• What you have to do
Repeat every record exactly, but keep images out of the copy.

(Geometry dataset question entries)
········

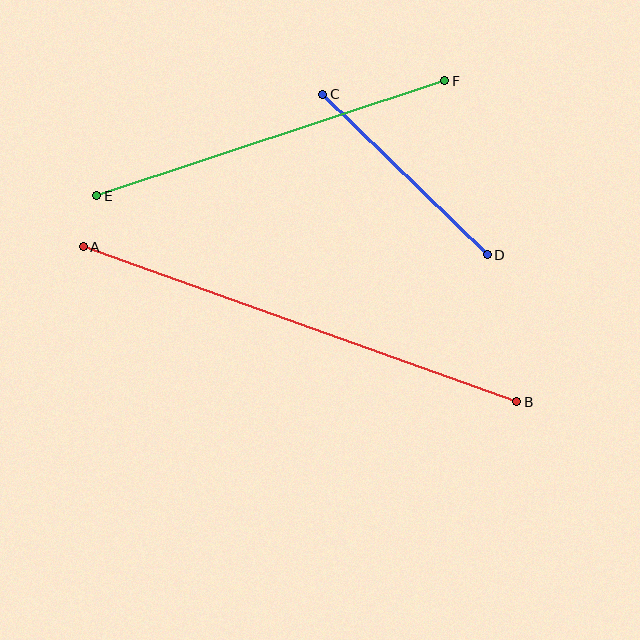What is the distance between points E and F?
The distance is approximately 366 pixels.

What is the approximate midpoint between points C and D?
The midpoint is at approximately (405, 174) pixels.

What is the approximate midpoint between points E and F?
The midpoint is at approximately (271, 138) pixels.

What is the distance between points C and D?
The distance is approximately 230 pixels.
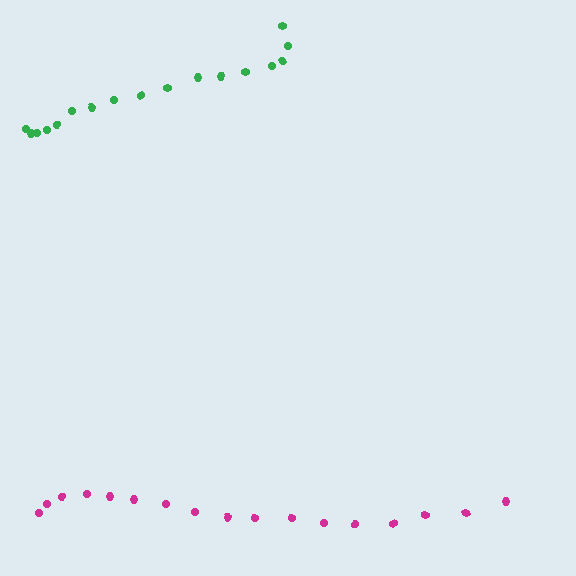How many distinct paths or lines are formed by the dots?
There are 2 distinct paths.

········

• Completed task
What is the distance between points E and F?
The distance is approximately 366 pixels.

What is the approximate midpoint between points C and D?
The midpoint is at approximately (405, 174) pixels.

What is the approximate midpoint between points E and F?
The midpoint is at approximately (271, 138) pixels.

What is the distance between points C and D?
The distance is approximately 230 pixels.
How many distinct paths or lines are formed by the dots?
There are 2 distinct paths.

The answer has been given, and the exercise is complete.